— Start DATA FOR THE TASK —
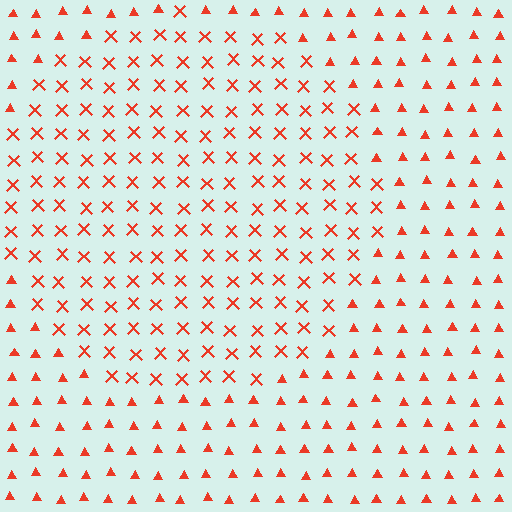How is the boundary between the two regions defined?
The boundary is defined by a change in element shape: X marks inside vs. triangles outside. All elements share the same color and spacing.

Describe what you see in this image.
The image is filled with small red elements arranged in a uniform grid. A circle-shaped region contains X marks, while the surrounding area contains triangles. The boundary is defined purely by the change in element shape.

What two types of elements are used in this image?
The image uses X marks inside the circle region and triangles outside it.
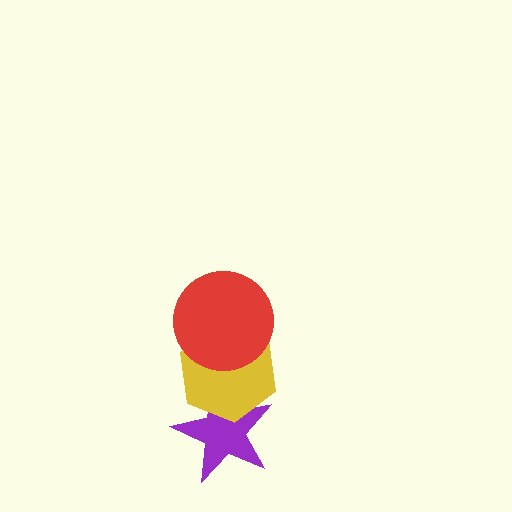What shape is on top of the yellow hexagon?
The red circle is on top of the yellow hexagon.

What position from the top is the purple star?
The purple star is 3rd from the top.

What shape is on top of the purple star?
The yellow hexagon is on top of the purple star.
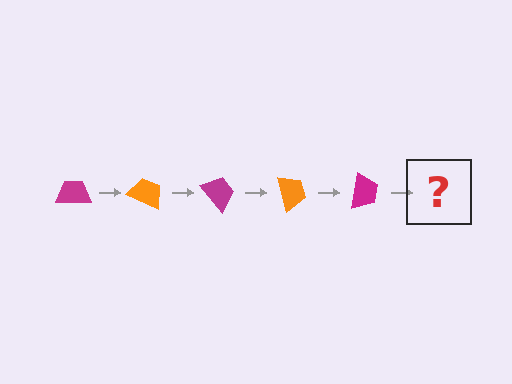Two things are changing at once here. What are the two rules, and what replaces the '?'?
The two rules are that it rotates 25 degrees clockwise each step and the color cycles through magenta and orange. The '?' should be an orange trapezoid, rotated 125 degrees clockwise from the start.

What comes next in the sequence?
The next element should be an orange trapezoid, rotated 125 degrees clockwise from the start.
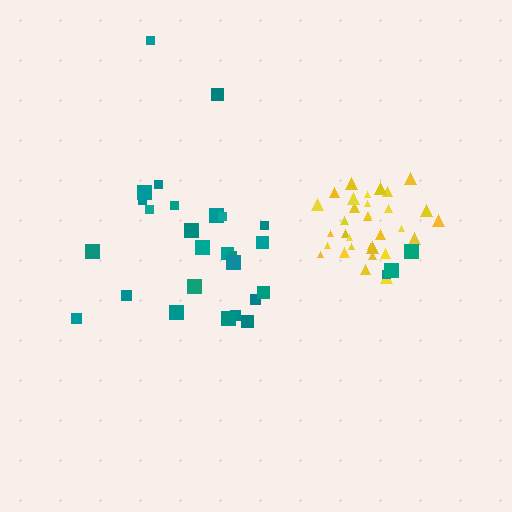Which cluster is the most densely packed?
Yellow.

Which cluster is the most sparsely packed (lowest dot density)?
Teal.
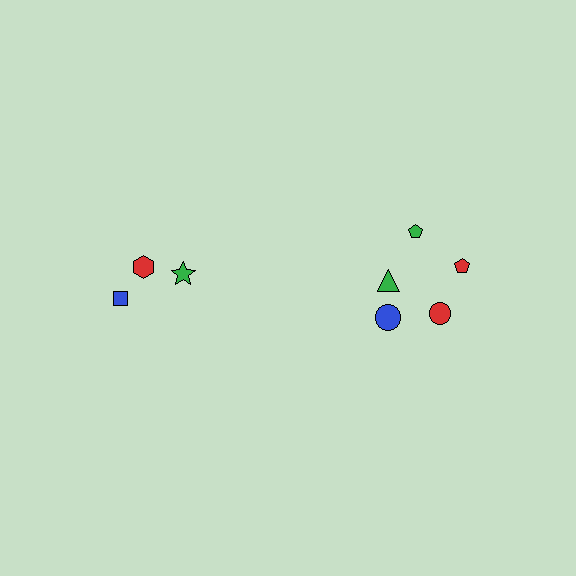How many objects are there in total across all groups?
There are 8 objects.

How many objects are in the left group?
There are 3 objects.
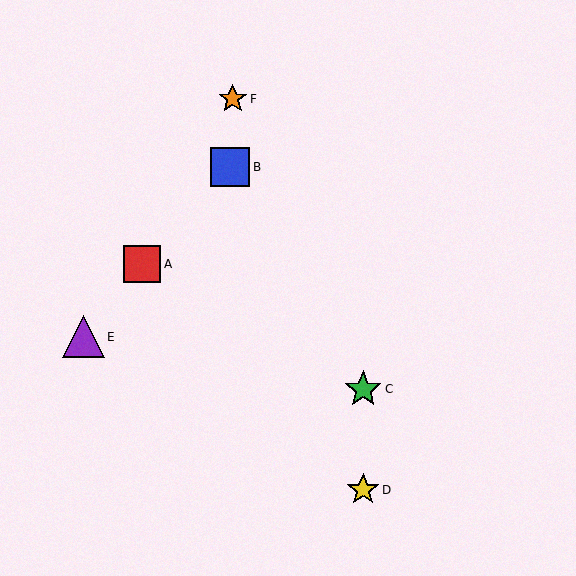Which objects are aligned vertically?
Objects C, D are aligned vertically.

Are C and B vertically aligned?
No, C is at x≈363 and B is at x≈230.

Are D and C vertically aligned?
Yes, both are at x≈363.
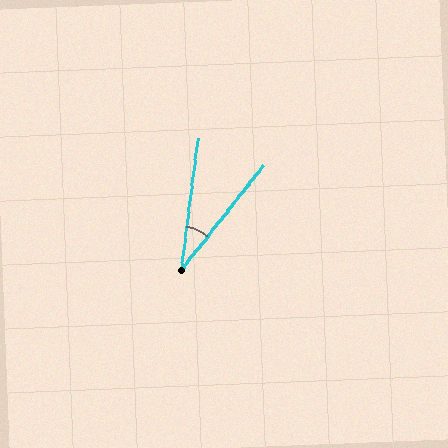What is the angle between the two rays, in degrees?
Approximately 31 degrees.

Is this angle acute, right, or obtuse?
It is acute.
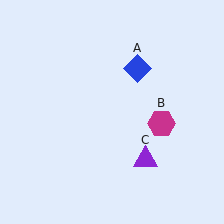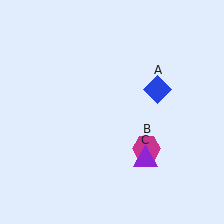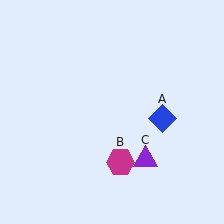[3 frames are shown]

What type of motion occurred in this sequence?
The blue diamond (object A), magenta hexagon (object B) rotated clockwise around the center of the scene.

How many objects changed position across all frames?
2 objects changed position: blue diamond (object A), magenta hexagon (object B).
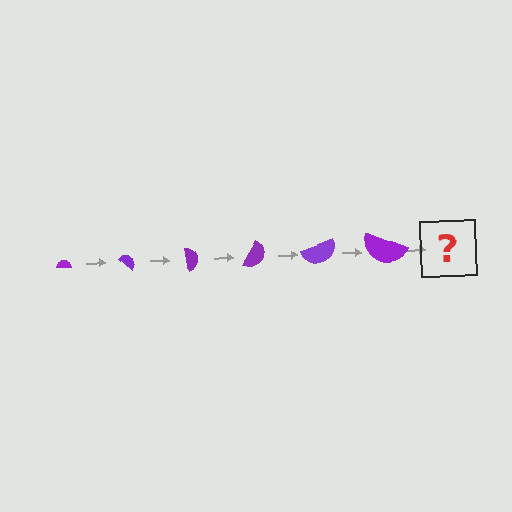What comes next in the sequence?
The next element should be a semicircle, larger than the previous one and rotated 240 degrees clockwise from the start.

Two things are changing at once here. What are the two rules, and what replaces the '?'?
The two rules are that the semicircle grows larger each step and it rotates 40 degrees clockwise each step. The '?' should be a semicircle, larger than the previous one and rotated 240 degrees clockwise from the start.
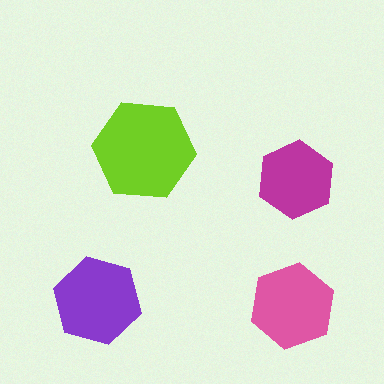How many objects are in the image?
There are 4 objects in the image.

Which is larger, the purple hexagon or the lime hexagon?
The lime one.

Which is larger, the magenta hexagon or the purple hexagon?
The purple one.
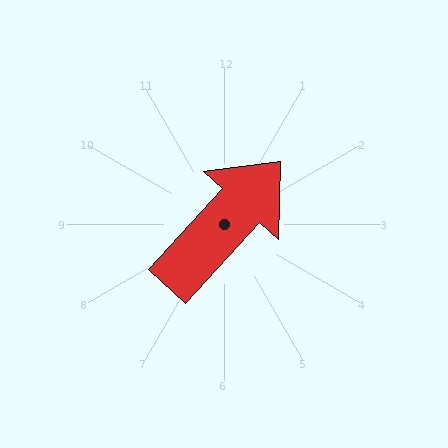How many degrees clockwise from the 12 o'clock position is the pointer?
Approximately 42 degrees.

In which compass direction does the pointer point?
Northeast.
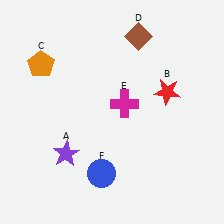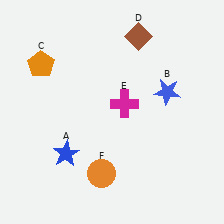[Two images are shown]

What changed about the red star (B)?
In Image 1, B is red. In Image 2, it changed to blue.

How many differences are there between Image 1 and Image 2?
There are 3 differences between the two images.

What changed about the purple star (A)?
In Image 1, A is purple. In Image 2, it changed to blue.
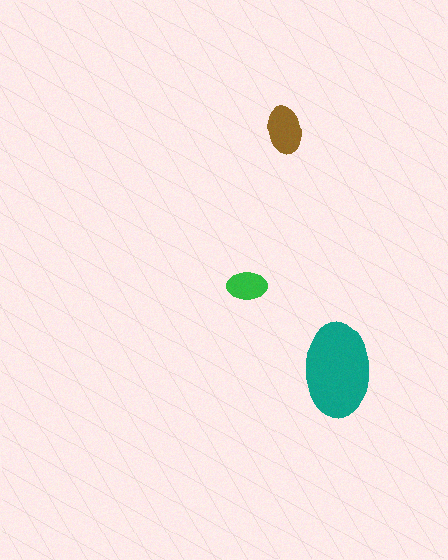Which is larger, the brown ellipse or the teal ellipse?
The teal one.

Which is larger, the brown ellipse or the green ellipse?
The brown one.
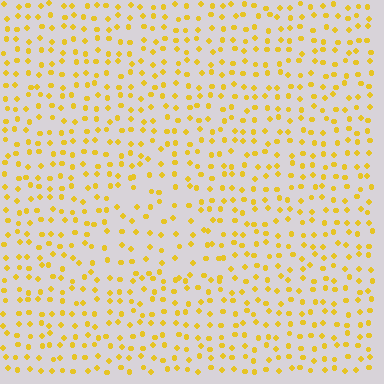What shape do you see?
I see a triangle.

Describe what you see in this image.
The image contains small yellow elements arranged at two different densities. A triangle-shaped region is visible where the elements are less densely packed than the surrounding area.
— End DATA FOR THE TASK —
• **WRITTEN EXERCISE**: From start to finish, output the listing exactly, but omit its pictures.

• **RESPONSE TO THE EXERCISE**:
How is the boundary between the two regions defined?
The boundary is defined by a change in element shape: X marks inside vs. triangles outside. All elements share the same color and spacing.

Describe what you see in this image.
The image is filled with small red elements arranged in a uniform grid. A circle-shaped region contains X marks, while the surrounding area contains triangles. The boundary is defined purely by the change in element shape.

What two types of elements are used in this image?
The image uses X marks inside the circle region and triangles outside it.
What shape is on top of the yellow hexagon?
The red circle is on top of the yellow hexagon.

What position from the top is the purple star?
The purple star is 3rd from the top.

What shape is on top of the purple star?
The yellow hexagon is on top of the purple star.
Two things are changing at once here. What are the two rules, and what replaces the '?'?
The two rules are that it rotates 25 degrees clockwise each step and the color cycles through magenta and orange. The '?' should be an orange trapezoid, rotated 125 degrees clockwise from the start.

What comes next in the sequence?
The next element should be an orange trapezoid, rotated 125 degrees clockwise from the start.
Which cluster is the most densely packed?
Yellow.

Which cluster is the most sparsely packed (lowest dot density)?
Teal.
How many objects are there in total across all groups?
There are 8 objects.

How many objects are in the left group?
There are 3 objects.
Which objects are aligned vertically?
Objects C, D are aligned vertically.

Are C and B vertically aligned?
No, C is at x≈363 and B is at x≈230.

Are D and C vertically aligned?
Yes, both are at x≈363.
What is the angle between the two rays, in degrees?
Approximately 31 degrees.

Is this angle acute, right, or obtuse?
It is acute.
[3 frames are shown]

What type of motion occurred in this sequence?
The blue diamond (object A), magenta hexagon (object B) rotated clockwise around the center of the scene.

How many objects changed position across all frames?
2 objects changed position: blue diamond (object A), magenta hexagon (object B).
What comes next in the sequence?
The next element should be a semicircle, larger than the previous one and rotated 240 degrees clockwise from the start.

Two things are changing at once here. What are the two rules, and what replaces the '?'?
The two rules are that the semicircle grows larger each step and it rotates 40 degrees clockwise each step. The '?' should be a semicircle, larger than the previous one and rotated 240 degrees clockwise from the start.
How many objects are in the image?
There are 4 objects in the image.

Which is larger, the purple hexagon or the lime hexagon?
The lime one.

Which is larger, the magenta hexagon or the purple hexagon?
The purple one.
How many degrees clockwise from the 12 o'clock position is the pointer?
Approximately 42 degrees.

In which compass direction does the pointer point?
Northeast.
[Two images are shown]

What changed about the red star (B)?
In Image 1, B is red. In Image 2, it changed to blue.

How many differences are there between Image 1 and Image 2?
There are 3 differences between the two images.

What changed about the purple star (A)?
In Image 1, A is purple. In Image 2, it changed to blue.
Which is larger, the brown ellipse or the teal ellipse?
The teal one.

Which is larger, the brown ellipse or the green ellipse?
The brown one.
What shape do you see?
I see a triangle.

Describe what you see in this image.
The image contains small yellow elements arranged at two different densities. A triangle-shaped region is visible where the elements are less densely packed than the surrounding area.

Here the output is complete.